Geometric shape question records:
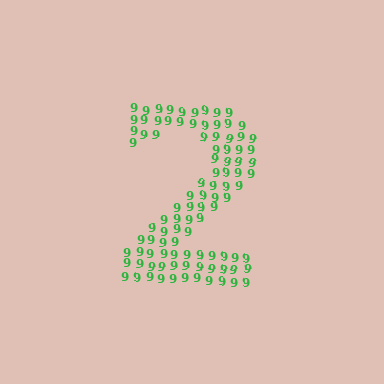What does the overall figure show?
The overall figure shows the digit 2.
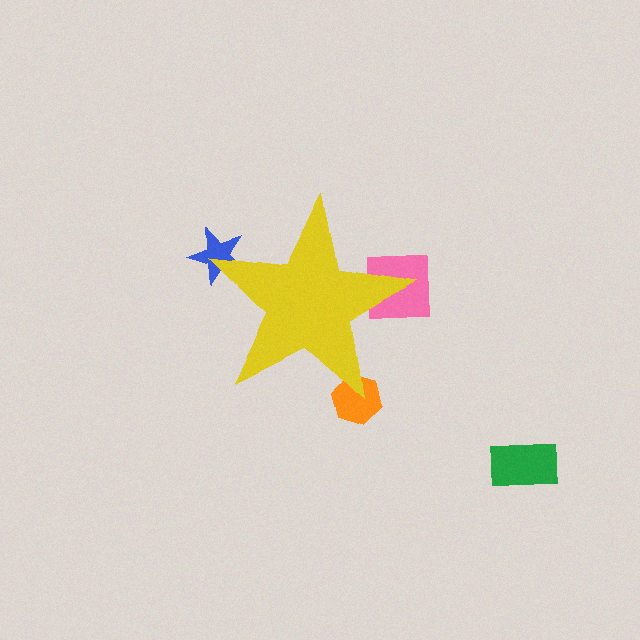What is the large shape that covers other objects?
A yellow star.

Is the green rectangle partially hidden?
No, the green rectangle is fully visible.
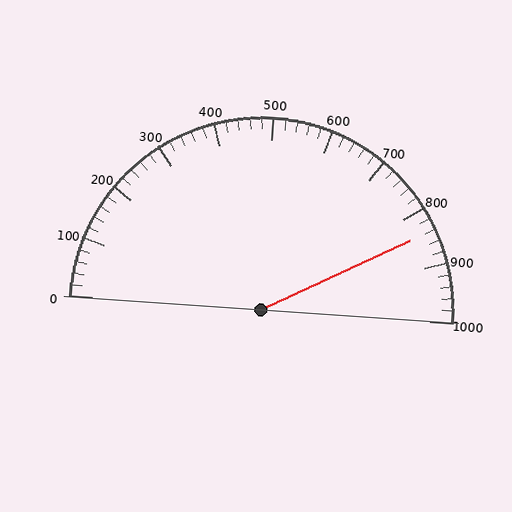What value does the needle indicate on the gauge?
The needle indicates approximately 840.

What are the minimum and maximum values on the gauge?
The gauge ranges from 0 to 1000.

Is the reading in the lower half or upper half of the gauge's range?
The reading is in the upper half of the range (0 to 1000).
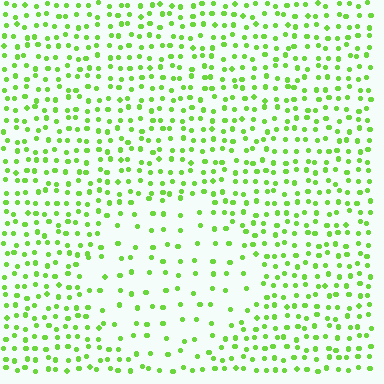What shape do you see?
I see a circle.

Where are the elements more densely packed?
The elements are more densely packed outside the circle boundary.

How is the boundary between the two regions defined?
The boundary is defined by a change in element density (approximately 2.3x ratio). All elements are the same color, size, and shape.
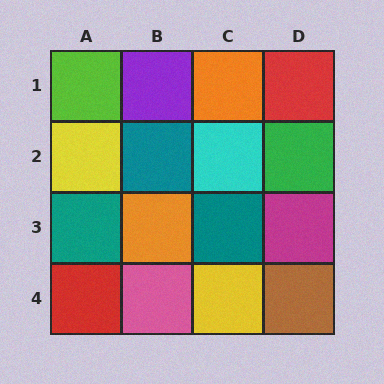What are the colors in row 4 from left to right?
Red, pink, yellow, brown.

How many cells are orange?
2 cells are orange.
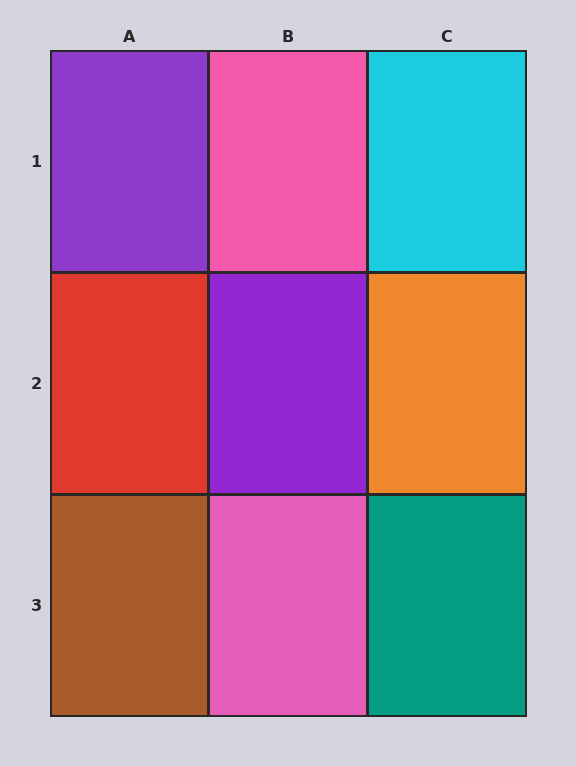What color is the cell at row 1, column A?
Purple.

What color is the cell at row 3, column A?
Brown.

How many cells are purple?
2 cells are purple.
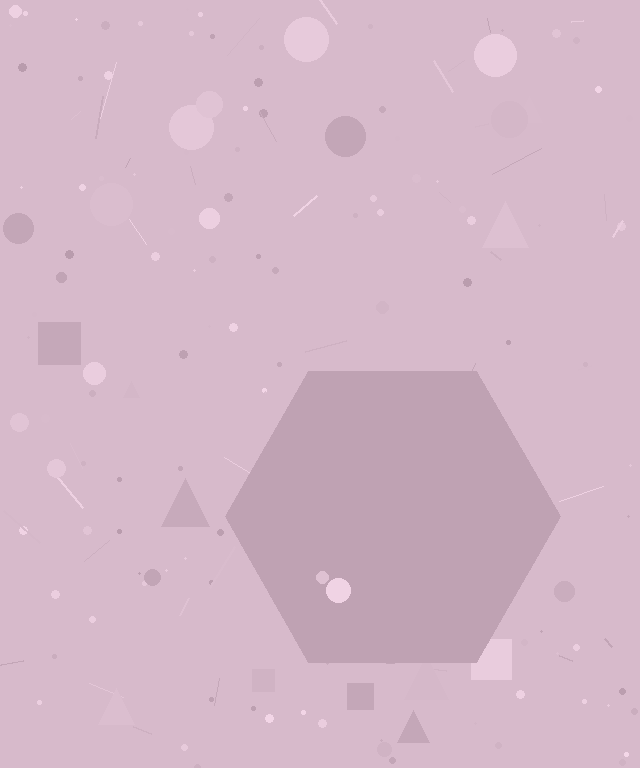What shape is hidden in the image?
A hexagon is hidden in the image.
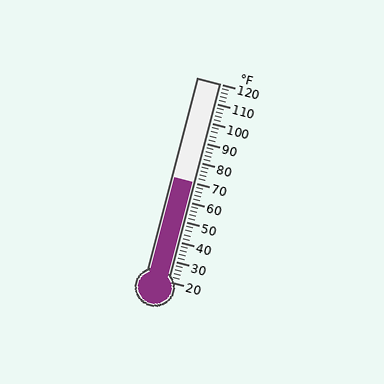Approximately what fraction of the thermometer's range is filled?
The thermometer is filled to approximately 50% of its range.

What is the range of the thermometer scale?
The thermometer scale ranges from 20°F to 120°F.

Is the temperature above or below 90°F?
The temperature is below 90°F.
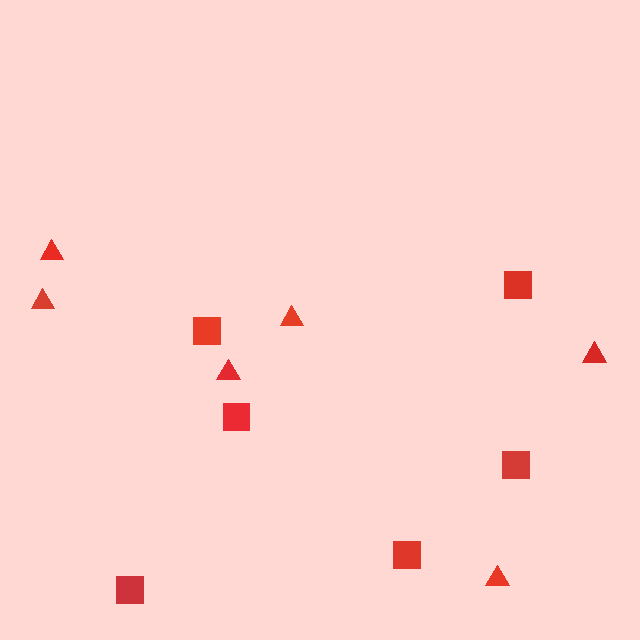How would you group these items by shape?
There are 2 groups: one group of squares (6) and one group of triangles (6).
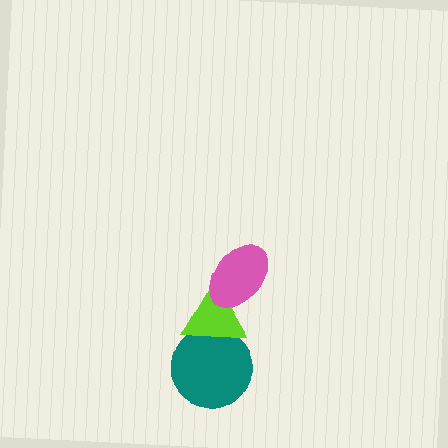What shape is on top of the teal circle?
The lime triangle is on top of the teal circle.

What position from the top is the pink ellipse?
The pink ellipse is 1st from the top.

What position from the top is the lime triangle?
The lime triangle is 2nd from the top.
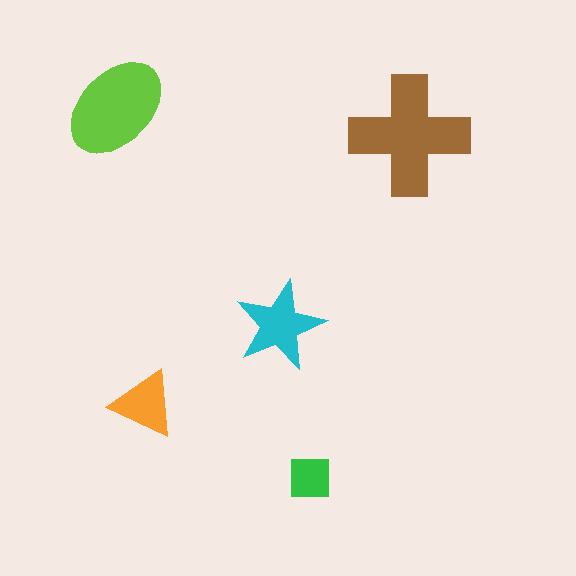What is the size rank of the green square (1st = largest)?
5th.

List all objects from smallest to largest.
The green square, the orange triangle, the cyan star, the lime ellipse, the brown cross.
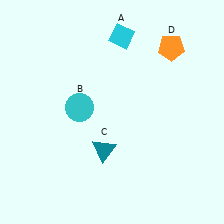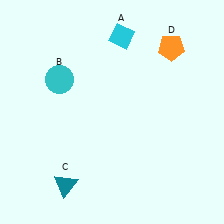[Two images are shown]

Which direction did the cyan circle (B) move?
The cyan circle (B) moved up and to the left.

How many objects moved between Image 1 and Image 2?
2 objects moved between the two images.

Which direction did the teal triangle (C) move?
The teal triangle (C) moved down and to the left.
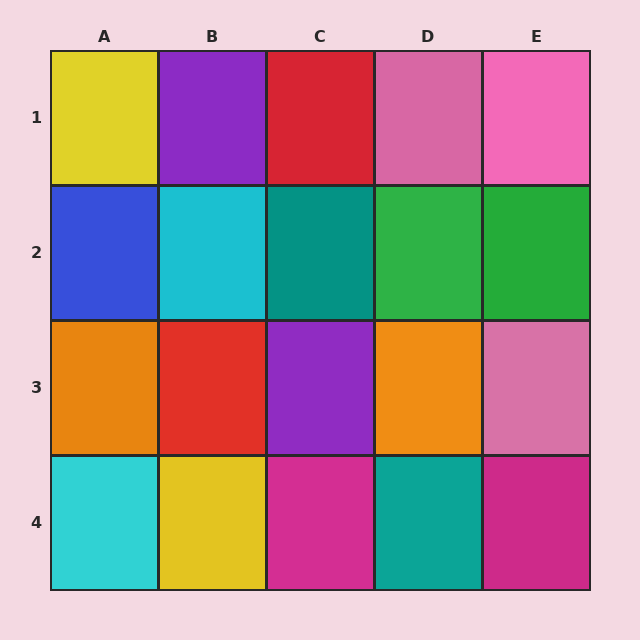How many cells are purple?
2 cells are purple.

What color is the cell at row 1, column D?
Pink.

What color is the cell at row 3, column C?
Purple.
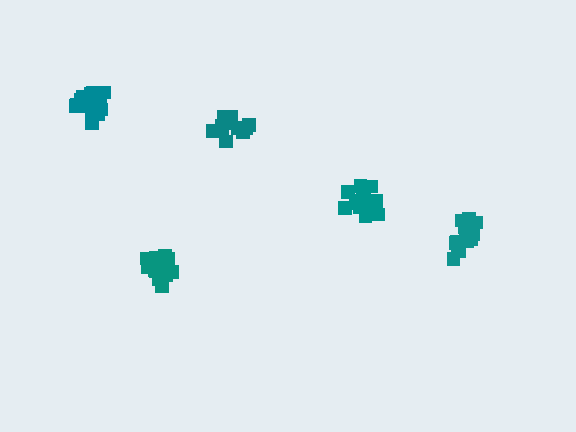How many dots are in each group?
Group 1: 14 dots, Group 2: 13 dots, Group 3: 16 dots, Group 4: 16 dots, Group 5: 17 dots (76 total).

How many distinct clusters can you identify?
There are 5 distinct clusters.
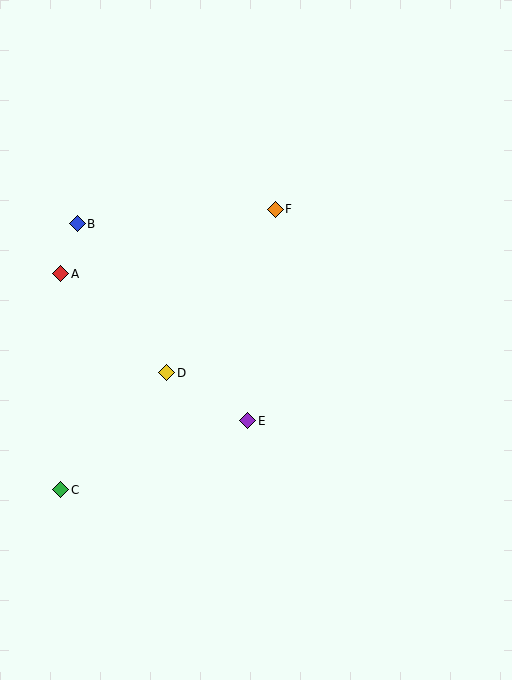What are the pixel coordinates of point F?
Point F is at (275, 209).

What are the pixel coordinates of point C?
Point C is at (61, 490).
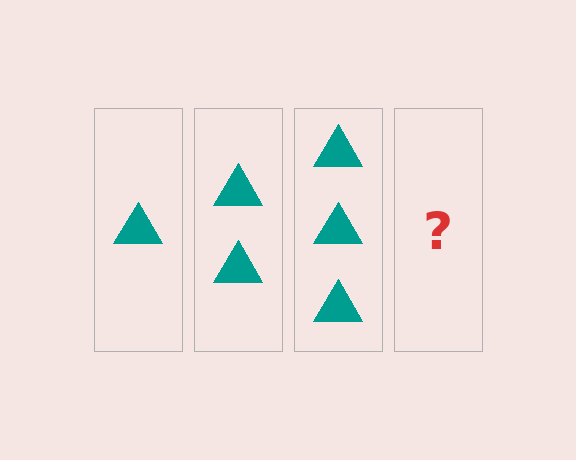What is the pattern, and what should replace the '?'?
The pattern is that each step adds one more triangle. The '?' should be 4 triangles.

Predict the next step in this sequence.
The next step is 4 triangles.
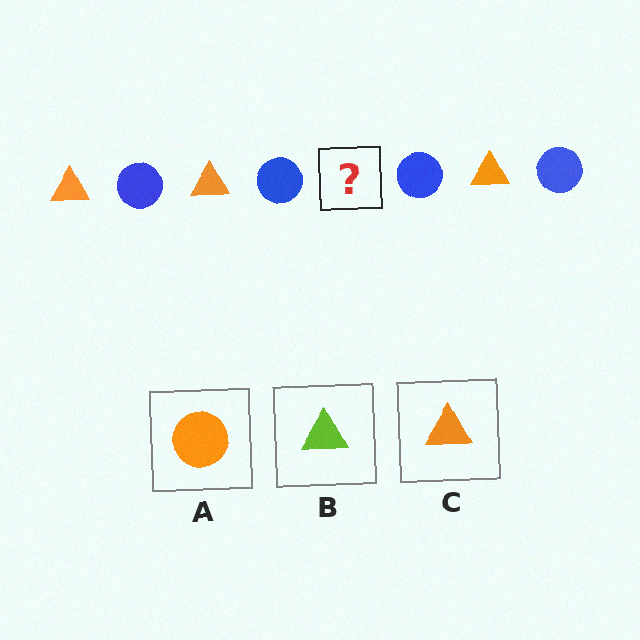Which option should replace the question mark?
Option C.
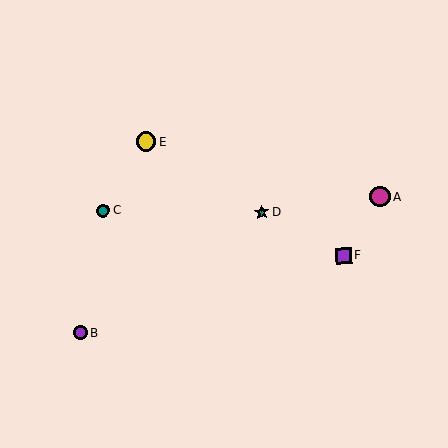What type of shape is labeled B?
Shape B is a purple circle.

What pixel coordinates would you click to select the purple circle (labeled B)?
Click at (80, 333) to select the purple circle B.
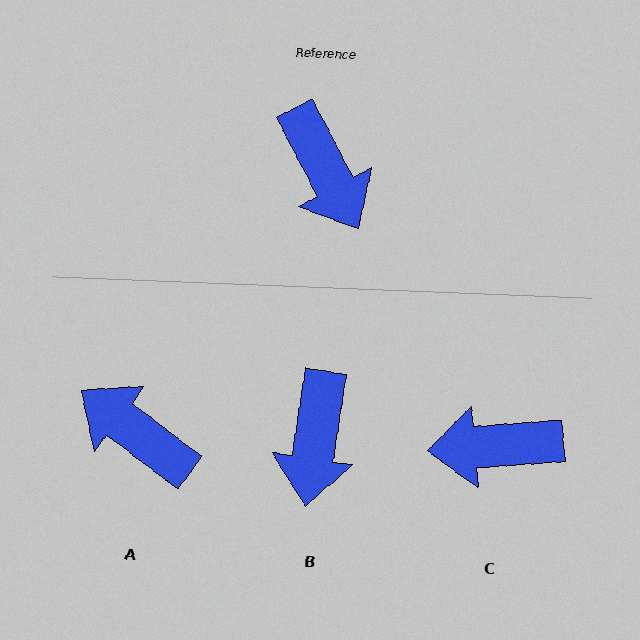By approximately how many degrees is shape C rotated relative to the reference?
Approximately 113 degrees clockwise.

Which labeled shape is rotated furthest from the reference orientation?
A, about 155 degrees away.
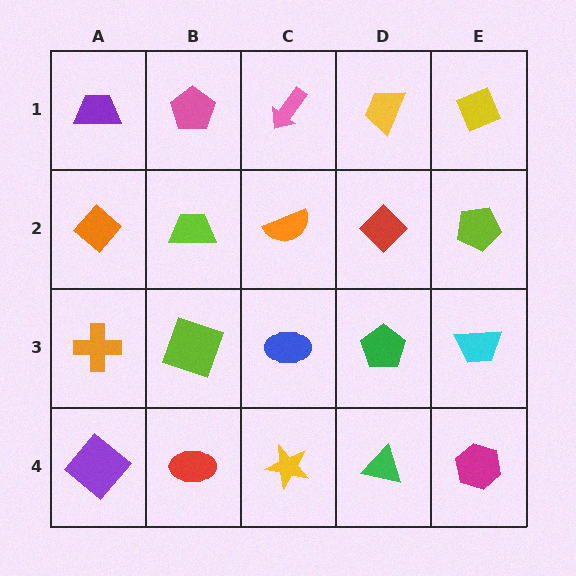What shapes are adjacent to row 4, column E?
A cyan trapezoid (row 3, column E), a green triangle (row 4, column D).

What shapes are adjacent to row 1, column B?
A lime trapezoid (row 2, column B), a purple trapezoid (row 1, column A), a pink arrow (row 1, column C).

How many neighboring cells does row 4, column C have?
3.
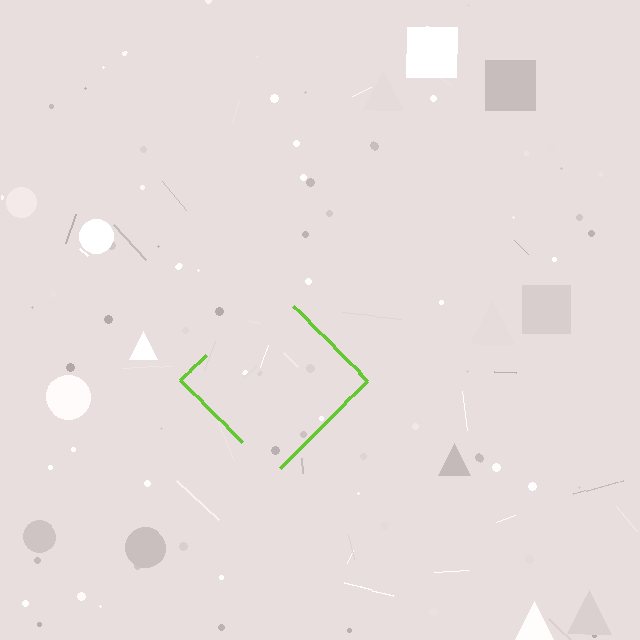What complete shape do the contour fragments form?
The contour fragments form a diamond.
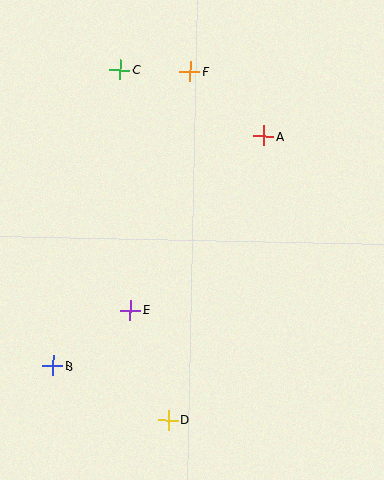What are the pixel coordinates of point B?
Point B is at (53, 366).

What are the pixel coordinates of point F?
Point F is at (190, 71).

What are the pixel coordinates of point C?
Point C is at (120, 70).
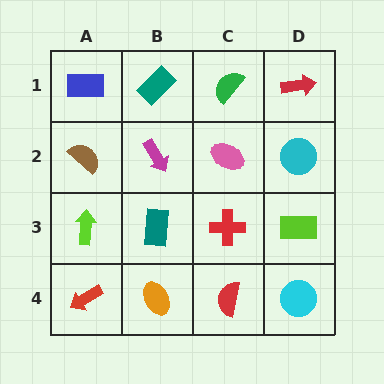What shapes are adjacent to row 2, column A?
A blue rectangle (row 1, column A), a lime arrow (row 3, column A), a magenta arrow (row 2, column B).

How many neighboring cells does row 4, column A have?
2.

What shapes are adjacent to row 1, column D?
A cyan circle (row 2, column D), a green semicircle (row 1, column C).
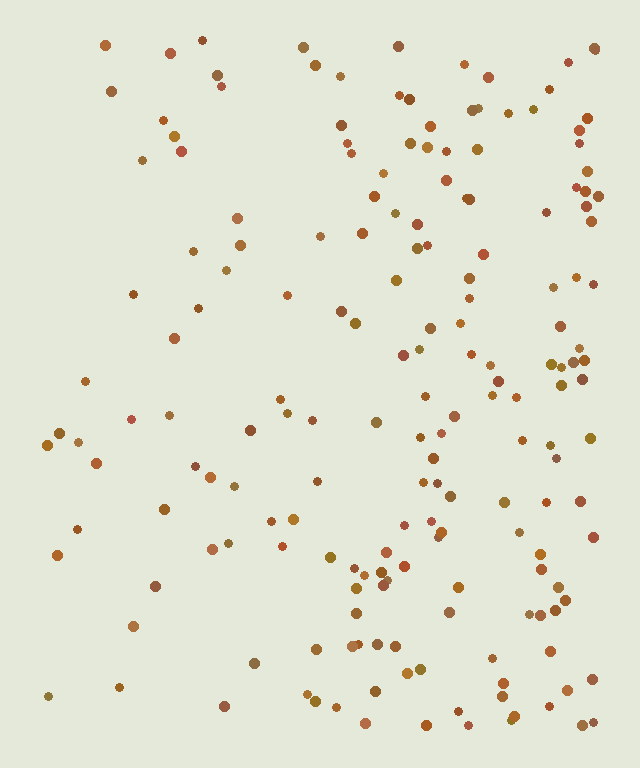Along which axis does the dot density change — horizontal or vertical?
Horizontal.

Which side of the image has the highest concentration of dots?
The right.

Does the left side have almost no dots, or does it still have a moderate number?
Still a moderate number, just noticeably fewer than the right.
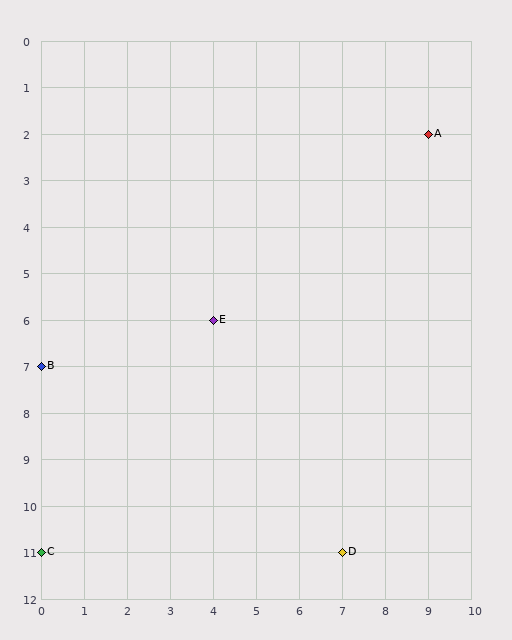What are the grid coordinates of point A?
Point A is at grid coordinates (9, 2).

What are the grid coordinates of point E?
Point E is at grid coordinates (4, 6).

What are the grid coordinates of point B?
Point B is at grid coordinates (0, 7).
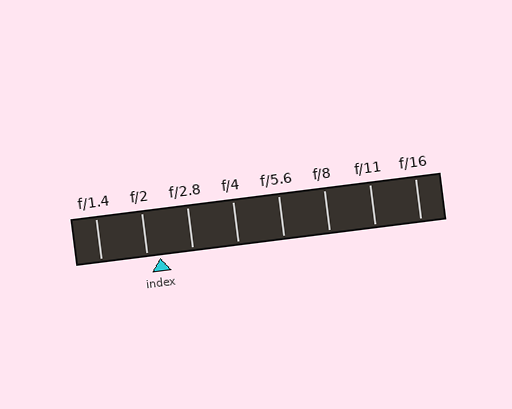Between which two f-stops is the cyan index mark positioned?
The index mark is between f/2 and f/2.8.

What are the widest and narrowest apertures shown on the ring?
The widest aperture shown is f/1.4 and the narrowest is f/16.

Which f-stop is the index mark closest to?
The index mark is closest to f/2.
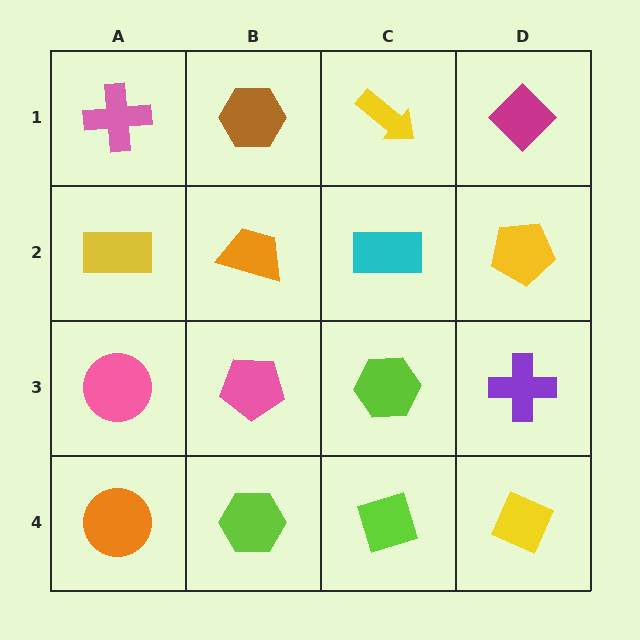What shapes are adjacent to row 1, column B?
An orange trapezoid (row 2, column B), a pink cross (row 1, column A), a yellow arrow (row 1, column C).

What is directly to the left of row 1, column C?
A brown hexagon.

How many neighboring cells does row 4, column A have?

## Work instruction
Your answer must be the line that contains "What is directly" and every line after it to the end of the records, reproduced exactly.

## Result of this exercise
What is directly to the left of row 1, column C?
A brown hexagon.

How many neighboring cells does row 4, column A have?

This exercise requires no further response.